Question entries about shapes:
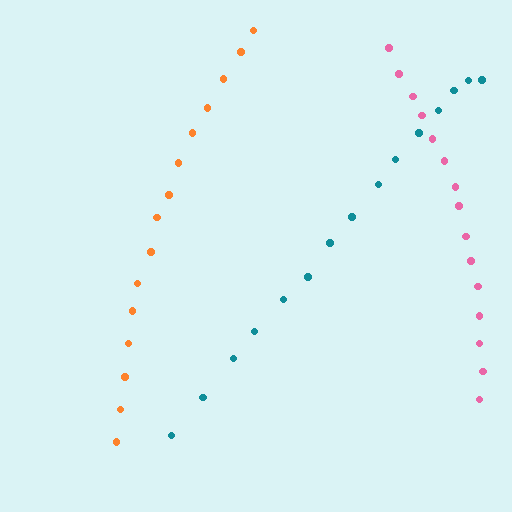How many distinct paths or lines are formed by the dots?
There are 3 distinct paths.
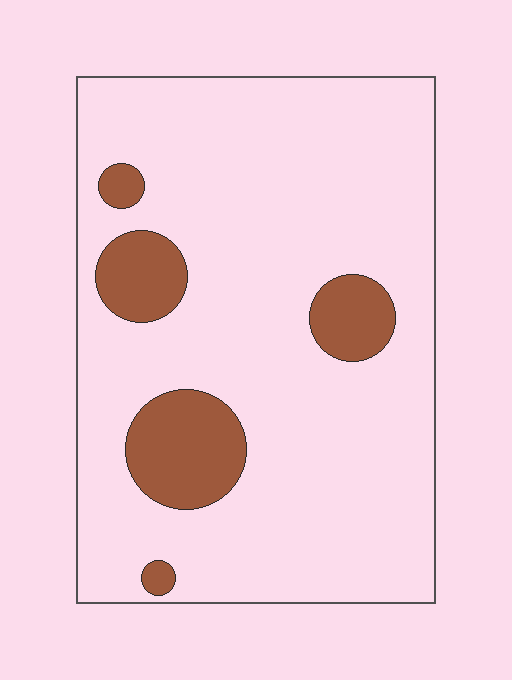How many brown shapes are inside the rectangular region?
5.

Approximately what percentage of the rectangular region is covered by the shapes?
Approximately 15%.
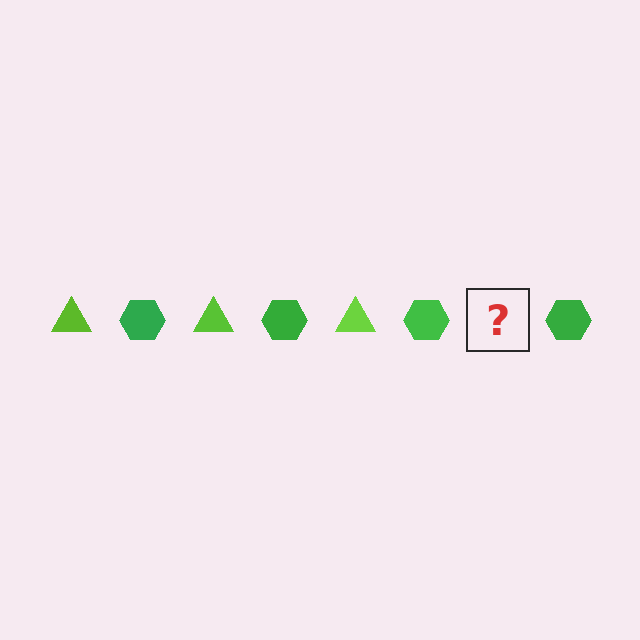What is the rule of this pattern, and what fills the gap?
The rule is that the pattern alternates between lime triangle and green hexagon. The gap should be filled with a lime triangle.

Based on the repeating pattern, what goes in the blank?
The blank should be a lime triangle.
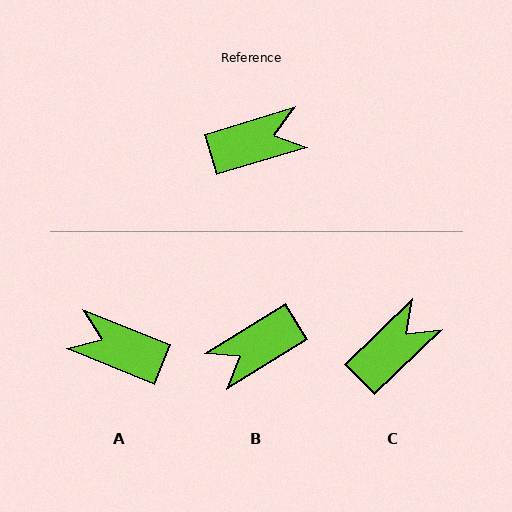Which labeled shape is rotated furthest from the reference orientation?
B, about 165 degrees away.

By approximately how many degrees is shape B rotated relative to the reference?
Approximately 165 degrees clockwise.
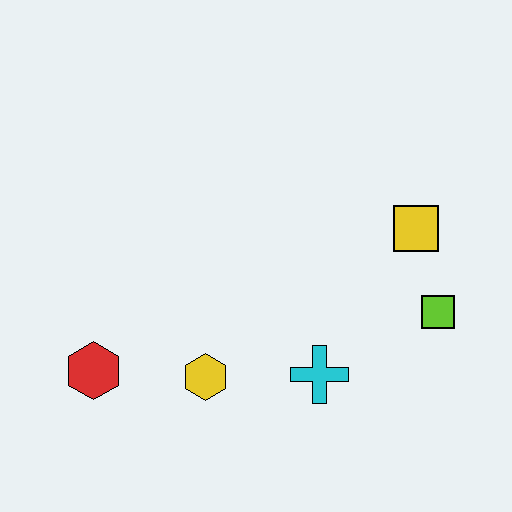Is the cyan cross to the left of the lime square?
Yes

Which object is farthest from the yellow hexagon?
The yellow square is farthest from the yellow hexagon.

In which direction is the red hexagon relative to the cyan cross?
The red hexagon is to the left of the cyan cross.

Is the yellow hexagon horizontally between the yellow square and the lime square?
No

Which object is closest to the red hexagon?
The yellow hexagon is closest to the red hexagon.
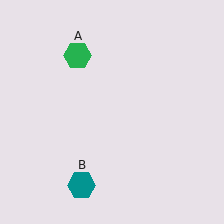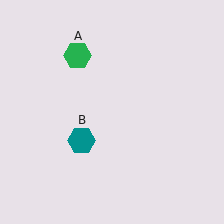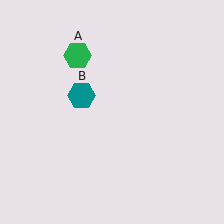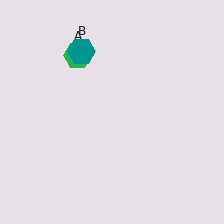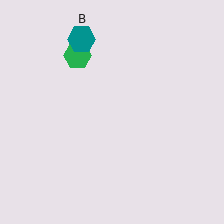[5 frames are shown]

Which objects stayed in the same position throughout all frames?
Green hexagon (object A) remained stationary.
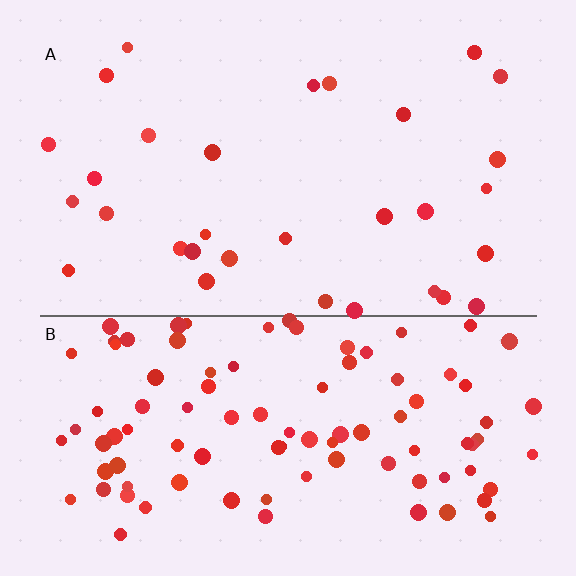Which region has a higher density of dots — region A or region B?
B (the bottom).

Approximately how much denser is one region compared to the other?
Approximately 3.2× — region B over region A.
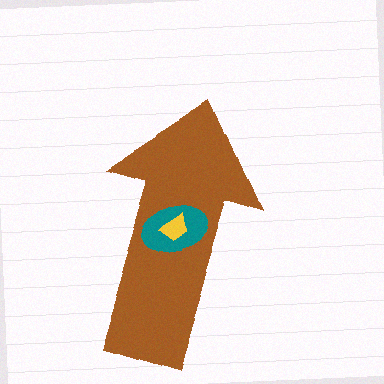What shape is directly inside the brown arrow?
The teal ellipse.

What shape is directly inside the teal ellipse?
The yellow trapezoid.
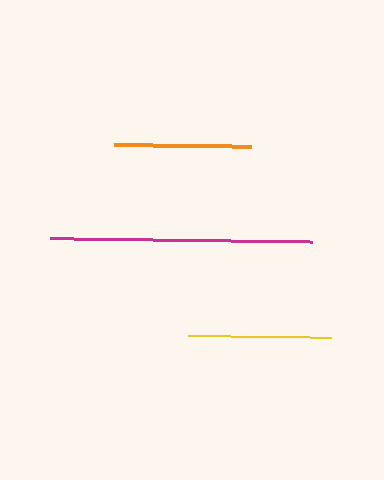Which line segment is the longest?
The magenta line is the longest at approximately 261 pixels.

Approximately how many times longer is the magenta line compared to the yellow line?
The magenta line is approximately 1.8 times the length of the yellow line.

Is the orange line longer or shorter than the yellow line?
The yellow and orange lines are approximately the same length (about 142 and 137 pixels).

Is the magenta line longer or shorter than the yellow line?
The magenta line is longer than the yellow line.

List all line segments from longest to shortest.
From longest to shortest: magenta, yellow and orange (about equal).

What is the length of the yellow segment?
The yellow segment is approximately 142 pixels long.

[Set problem]
Set down all the entries exactly as they appear, but skip any pictures.

[Reply]
How many distinct paths or lines are formed by the dots?
There are 3 distinct paths.
How many brown shapes are inside the rectangular region?
5.

Approximately what percentage of the rectangular region is covered by the shapes?
Approximately 15%.
What is the rule of this pattern, and what fills the gap?
The rule is that the pattern alternates between lime triangle and green hexagon. The gap should be filled with a lime triangle.

Based on the repeating pattern, what goes in the blank?
The blank should be a lime triangle.
Which labeled shape is rotated furthest from the reference orientation?
B, about 165 degrees away.

By approximately how many degrees is shape B rotated relative to the reference?
Approximately 165 degrees clockwise.
Is the cyan cross to the left of the lime square?
Yes

Which object is farthest from the yellow hexagon?
The yellow square is farthest from the yellow hexagon.

In which direction is the red hexagon relative to the cyan cross?
The red hexagon is to the left of the cyan cross.

Is the yellow hexagon horizontally between the yellow square and the lime square?
No

Which object is closest to the red hexagon?
The yellow hexagon is closest to the red hexagon.
[5 frames are shown]

Which objects stayed in the same position throughout all frames?
Green hexagon (object A) remained stationary.
Which region has a higher density of dots — region A or region B?
B (the bottom).

Approximately how much denser is one region compared to the other?
Approximately 3.2× — region B over region A.
What shape is directly inside the brown arrow?
The teal ellipse.

What shape is directly inside the teal ellipse?
The yellow trapezoid.
Which line segment is the longest?
The magenta line is the longest at approximately 261 pixels.

Approximately how many times longer is the magenta line compared to the yellow line?
The magenta line is approximately 1.8 times the length of the yellow line.

Is the orange line longer or shorter than the yellow line?
The yellow and orange lines are approximately the same length (about 142 and 137 pixels).

Is the magenta line longer or shorter than the yellow line?
The magenta line is longer than the yellow line.

List all line segments from longest to shortest.
From longest to shortest: magenta, yellow and orange (about equal).

What is the length of the yellow segment?
The yellow segment is approximately 142 pixels long.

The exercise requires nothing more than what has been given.